**Exercise**: Copy the data precisely, character for character, and leave out every picture.

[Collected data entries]
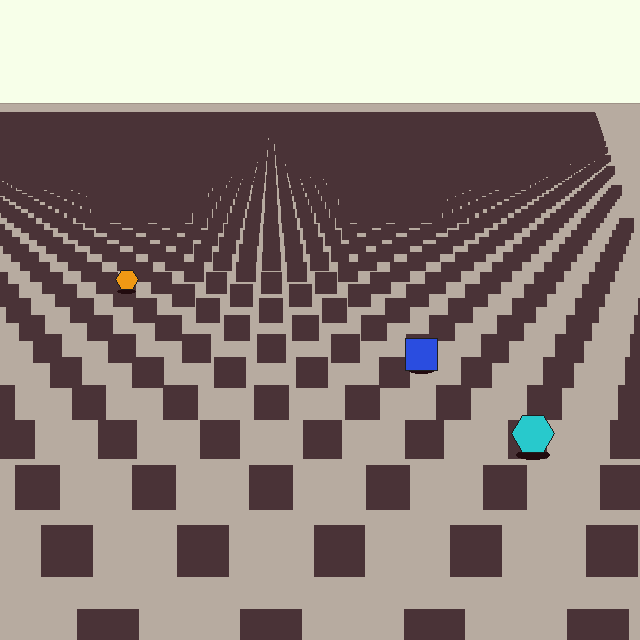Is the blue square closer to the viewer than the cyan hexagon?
No. The cyan hexagon is closer — you can tell from the texture gradient: the ground texture is coarser near it.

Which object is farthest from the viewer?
The orange hexagon is farthest from the viewer. It appears smaller and the ground texture around it is denser.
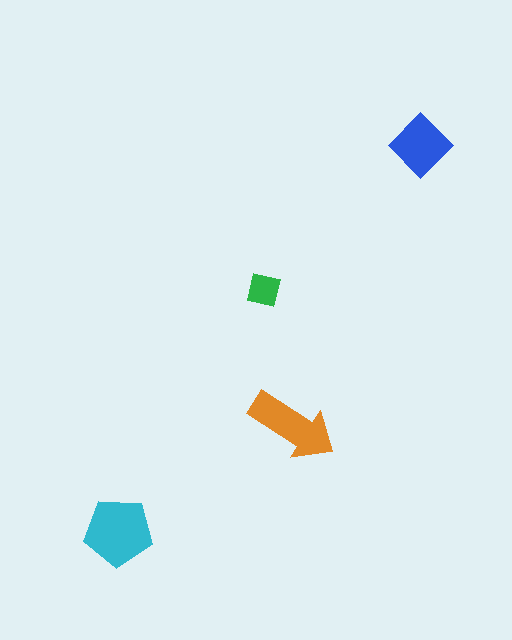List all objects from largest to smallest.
The cyan pentagon, the orange arrow, the blue diamond, the green square.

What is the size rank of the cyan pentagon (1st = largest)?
1st.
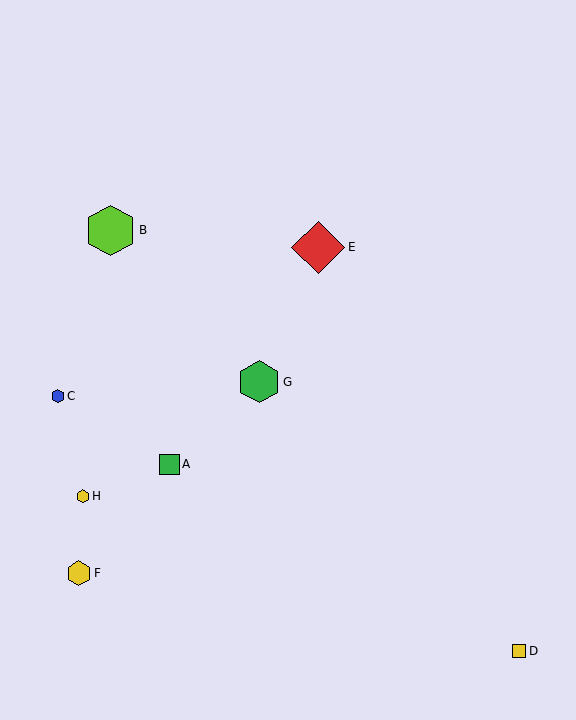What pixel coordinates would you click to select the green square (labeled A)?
Click at (169, 464) to select the green square A.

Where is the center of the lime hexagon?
The center of the lime hexagon is at (111, 230).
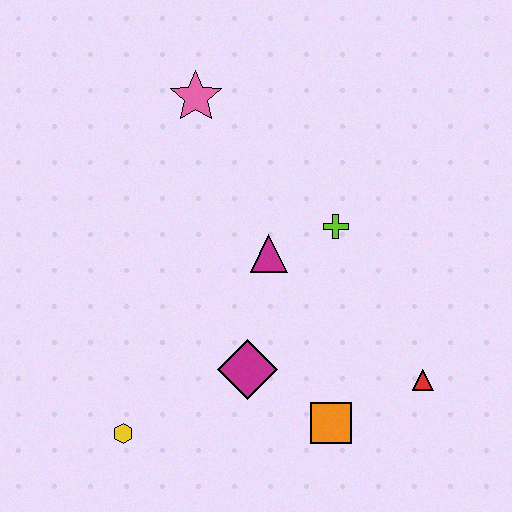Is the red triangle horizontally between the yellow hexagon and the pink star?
No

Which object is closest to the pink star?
The magenta triangle is closest to the pink star.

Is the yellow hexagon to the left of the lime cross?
Yes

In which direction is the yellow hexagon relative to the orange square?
The yellow hexagon is to the left of the orange square.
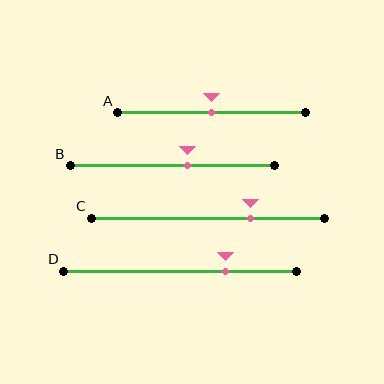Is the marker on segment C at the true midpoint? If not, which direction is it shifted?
No, the marker on segment C is shifted to the right by about 19% of the segment length.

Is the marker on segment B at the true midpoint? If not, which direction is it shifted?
No, the marker on segment B is shifted to the right by about 8% of the segment length.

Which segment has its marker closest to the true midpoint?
Segment A has its marker closest to the true midpoint.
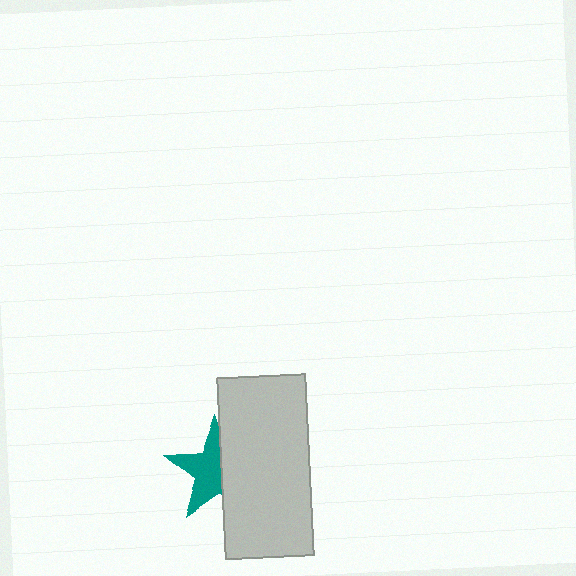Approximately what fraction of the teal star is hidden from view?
Roughly 44% of the teal star is hidden behind the light gray rectangle.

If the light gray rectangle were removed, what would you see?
You would see the complete teal star.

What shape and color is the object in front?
The object in front is a light gray rectangle.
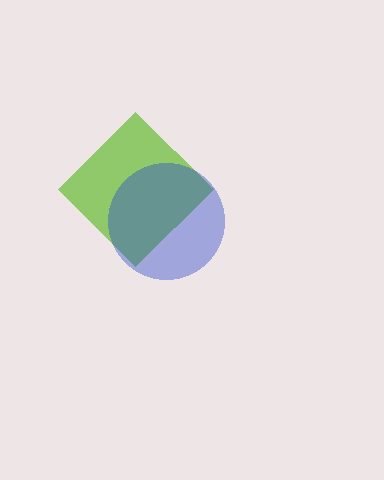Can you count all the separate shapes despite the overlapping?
Yes, there are 2 separate shapes.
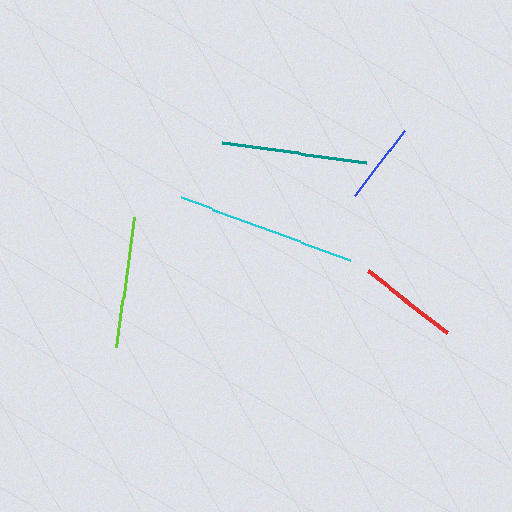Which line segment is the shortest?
The blue line is the shortest at approximately 83 pixels.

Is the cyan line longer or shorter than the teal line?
The cyan line is longer than the teal line.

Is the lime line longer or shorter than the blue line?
The lime line is longer than the blue line.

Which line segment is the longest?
The cyan line is the longest at approximately 180 pixels.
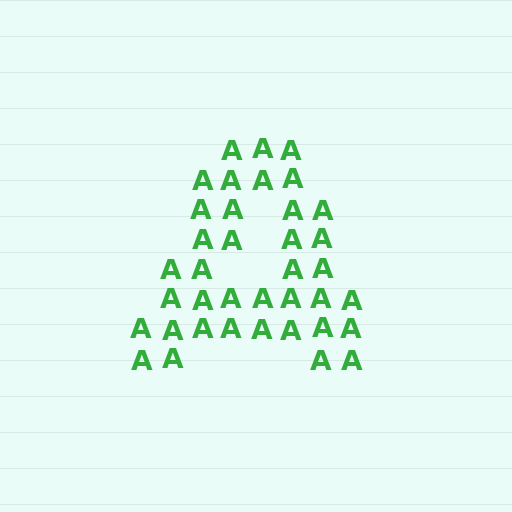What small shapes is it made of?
It is made of small letter A's.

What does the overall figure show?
The overall figure shows the letter A.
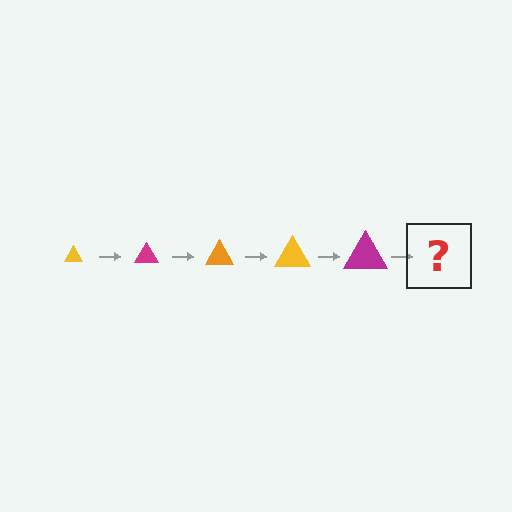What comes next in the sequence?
The next element should be an orange triangle, larger than the previous one.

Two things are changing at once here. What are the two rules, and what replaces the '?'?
The two rules are that the triangle grows larger each step and the color cycles through yellow, magenta, and orange. The '?' should be an orange triangle, larger than the previous one.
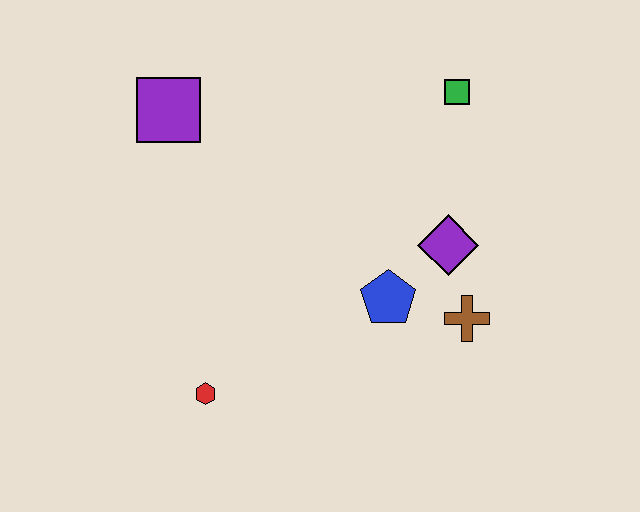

**Written solution**:
Is the blue square closer to the viewer than the cyan hexagon?
No. The cyan hexagon is closer — you can tell from the texture gradient: the ground texture is coarser near it.

Which object is farthest from the viewer?
The orange hexagon is farthest from the viewer. It appears smaller and the ground texture around it is denser.
List all objects from largest to smallest.
The cyan pentagon, the orange arrow, the blue diamond, the green square.

What is the size rank of the cyan pentagon (1st = largest)?
1st.
What pixel coordinates would you click to select the green square (labeled A)?
Click at (169, 464) to select the green square A.

Where is the center of the lime hexagon?
The center of the lime hexagon is at (111, 230).
Is the red triangle horizontally between the yellow hexagon and the pink star?
No

Which object is closest to the pink star?
The magenta triangle is closest to the pink star.

Is the yellow hexagon to the left of the lime cross?
Yes

In which direction is the yellow hexagon relative to the orange square?
The yellow hexagon is to the left of the orange square.
Is the marker on segment C at the true midpoint? If not, which direction is it shifted?
No, the marker on segment C is shifted to the right by about 19% of the segment length.

Is the marker on segment B at the true midpoint? If not, which direction is it shifted?
No, the marker on segment B is shifted to the right by about 8% of the segment length.

Which segment has its marker closest to the true midpoint?
Segment A has its marker closest to the true midpoint.
Approximately what fraction of the teal star is hidden from view?
Roughly 44% of the teal star is hidden behind the light gray rectangle.

If the light gray rectangle were removed, what would you see?
You would see the complete teal star.

What shape and color is the object in front?
The object in front is a light gray rectangle.
Can you count all the separate shapes despite the overlapping?
Yes, there are 2 separate shapes.
Which line segment is the shortest?
The blue line is the shortest at approximately 83 pixels.

Is the cyan line longer or shorter than the teal line?
The cyan line is longer than the teal line.

Is the lime line longer or shorter than the blue line?
The lime line is longer than the blue line.

Which line segment is the longest?
The cyan line is the longest at approximately 180 pixels.
What small shapes is it made of?
It is made of small letter A's.

What does the overall figure show?
The overall figure shows the letter A.
What comes next in the sequence?
The next element should be an orange triangle, larger than the previous one.

Two things are changing at once here. What are the two rules, and what replaces the '?'?
The two rules are that the triangle grows larger each step and the color cycles through yellow, magenta, and orange. The '?' should be an orange triangle, larger than the previous one.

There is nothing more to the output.